» **Task details**
Pictures stay out; everything else in the records below is copied exactly.

Data items:
»»

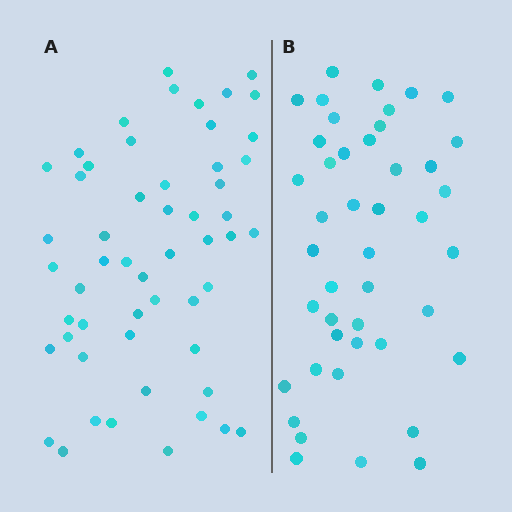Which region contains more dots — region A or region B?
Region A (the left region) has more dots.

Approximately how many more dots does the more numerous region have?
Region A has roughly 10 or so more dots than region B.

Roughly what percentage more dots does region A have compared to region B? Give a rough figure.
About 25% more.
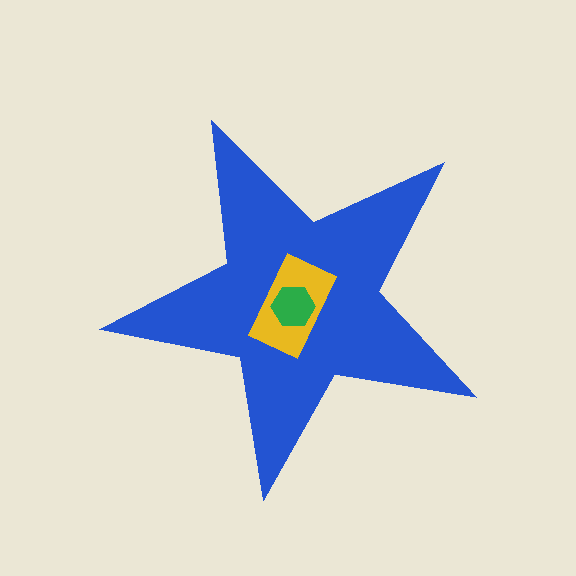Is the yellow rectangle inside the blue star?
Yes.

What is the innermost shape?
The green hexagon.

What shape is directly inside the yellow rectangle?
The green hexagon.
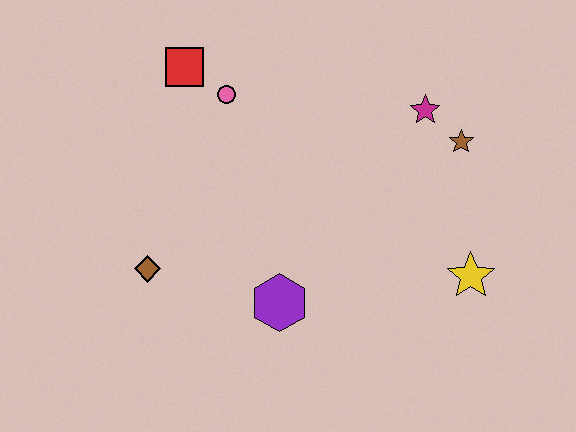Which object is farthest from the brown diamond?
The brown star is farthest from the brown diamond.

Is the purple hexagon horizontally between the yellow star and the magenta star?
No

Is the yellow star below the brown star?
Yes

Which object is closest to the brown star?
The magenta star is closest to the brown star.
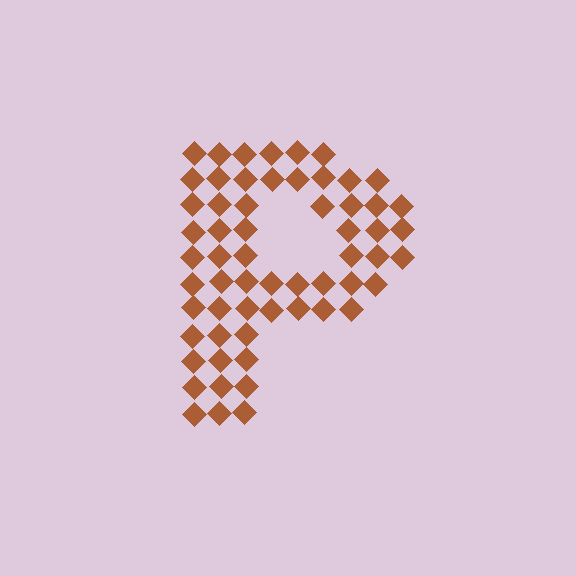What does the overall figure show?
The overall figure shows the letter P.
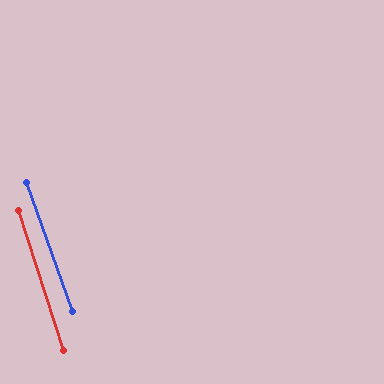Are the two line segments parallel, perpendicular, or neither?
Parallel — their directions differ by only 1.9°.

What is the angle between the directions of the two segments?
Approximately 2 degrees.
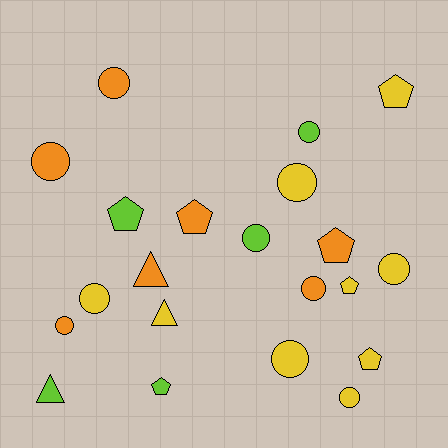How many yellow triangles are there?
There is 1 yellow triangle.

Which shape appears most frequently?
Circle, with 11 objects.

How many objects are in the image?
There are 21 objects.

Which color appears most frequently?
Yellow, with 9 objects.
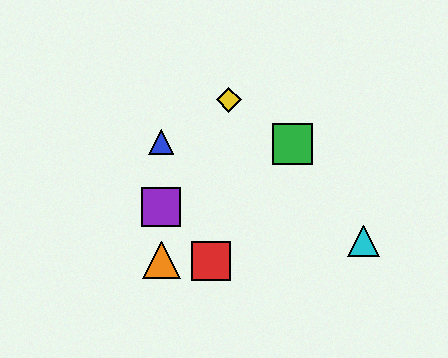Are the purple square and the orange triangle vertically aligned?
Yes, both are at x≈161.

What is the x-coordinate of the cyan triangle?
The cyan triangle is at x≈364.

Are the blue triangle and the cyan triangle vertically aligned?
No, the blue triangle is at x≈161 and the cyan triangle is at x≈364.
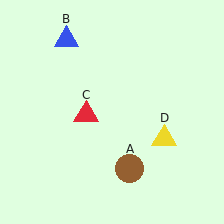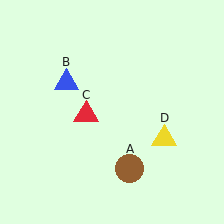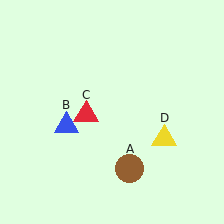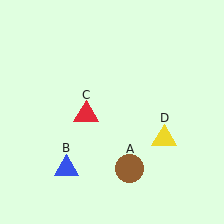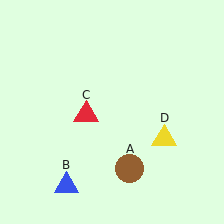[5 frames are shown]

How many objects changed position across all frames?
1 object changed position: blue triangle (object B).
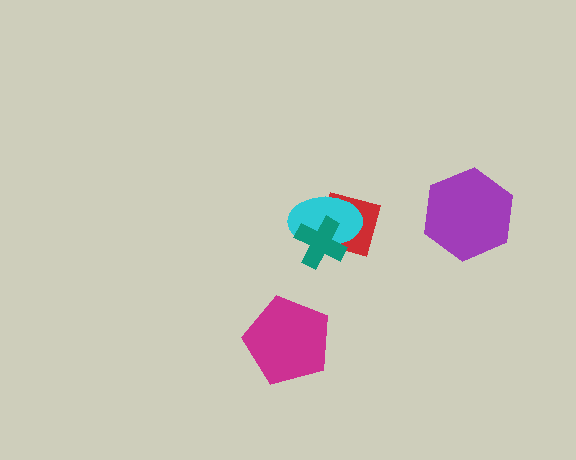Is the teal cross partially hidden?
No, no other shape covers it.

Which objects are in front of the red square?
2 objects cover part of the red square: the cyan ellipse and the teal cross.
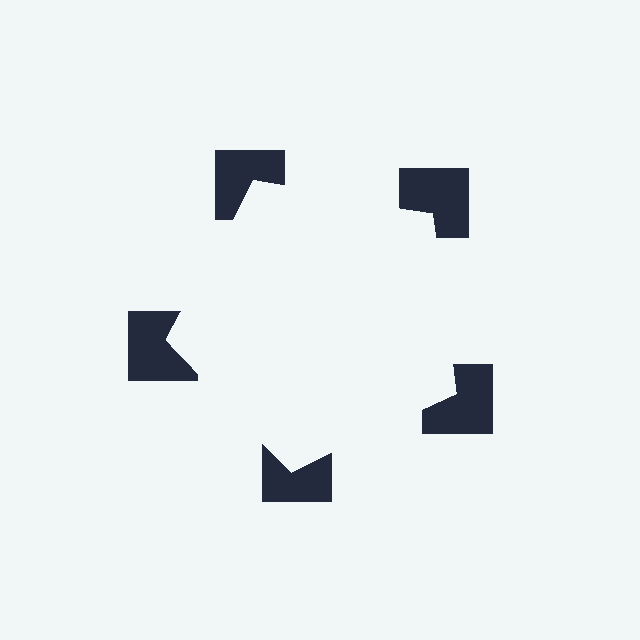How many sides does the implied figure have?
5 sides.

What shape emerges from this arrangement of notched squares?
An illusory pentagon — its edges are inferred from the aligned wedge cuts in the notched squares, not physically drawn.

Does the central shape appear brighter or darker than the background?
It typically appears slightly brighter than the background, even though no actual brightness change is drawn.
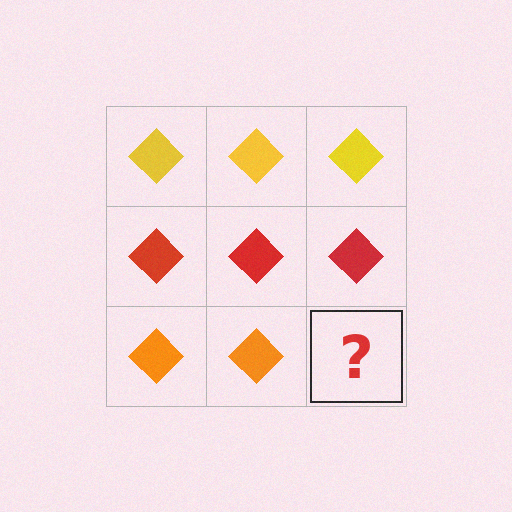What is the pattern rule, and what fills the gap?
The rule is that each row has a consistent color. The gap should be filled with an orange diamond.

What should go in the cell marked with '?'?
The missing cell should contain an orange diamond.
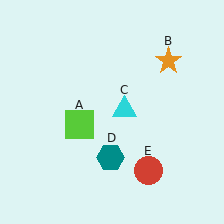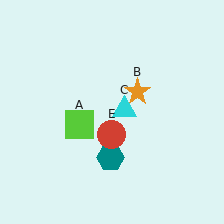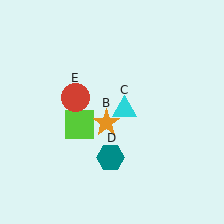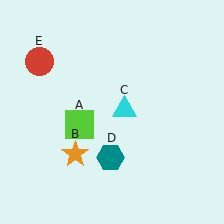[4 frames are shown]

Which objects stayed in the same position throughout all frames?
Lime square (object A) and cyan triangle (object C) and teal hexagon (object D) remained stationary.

««

» **Finished answer**
Which region contains more dots — region A or region B?
Region A (the left region) has more dots.

Approximately how many more dots does the more numerous region have?
Region A has roughly 10 or so more dots than region B.

Roughly what percentage more dots does region A have compared to region B? Give a rough figure.
About 25% more.
Is the yellow rectangle inside the blue star?
Yes.

What is the innermost shape?
The green hexagon.

What shape is directly inside the yellow rectangle?
The green hexagon.
Which object is farthest from the brown diamond?
The brown star is farthest from the brown diamond.

Is the purple hexagon horizontally between the yellow star and the magenta star?
No

Is the yellow star below the brown star?
Yes

Which object is closest to the brown star?
The magenta star is closest to the brown star.
What does the overall figure show?
The overall figure shows the letter P.
Are the two line segments parallel, perpendicular, or neither?
Parallel — their directions differ by only 1.9°.

What is the angle between the directions of the two segments?
Approximately 2 degrees.
How many yellow triangles are there?
There is 1 yellow triangle.

Which shape appears most frequently?
Circle, with 11 objects.

How many objects are in the image?
There are 21 objects.

Which color appears most frequently?
Yellow, with 9 objects.
Are the purple square and the orange triangle vertically aligned?
Yes, both are at x≈161.

What is the x-coordinate of the cyan triangle?
The cyan triangle is at x≈364.

Are the blue triangle and the cyan triangle vertically aligned?
No, the blue triangle is at x≈161 and the cyan triangle is at x≈364.
[5 frames are shown]

How many objects changed position across all frames?
1 object changed position: blue triangle (object B).
Is the teal cross partially hidden?
No, no other shape covers it.

Which objects are in front of the red square?
2 objects cover part of the red square: the cyan ellipse and the teal cross.
How many sides does the implied figure have?
5 sides.

What shape emerges from this arrangement of notched squares?
An illusory pentagon — its edges are inferred from the aligned wedge cuts in the notched squares, not physically drawn.

Does the central shape appear brighter or darker than the background?
It typically appears slightly brighter than the background, even though no actual brightness change is drawn.
What is the pattern rule, and what fills the gap?
The rule is that each row has a consistent color. The gap should be filled with an orange diamond.

What should go in the cell marked with '?'?
The missing cell should contain an orange diamond.
[4 frames are shown]

Which objects stayed in the same position throughout all frames?
Lime square (object A) and cyan triangle (object C) and teal hexagon (object D) remained stationary.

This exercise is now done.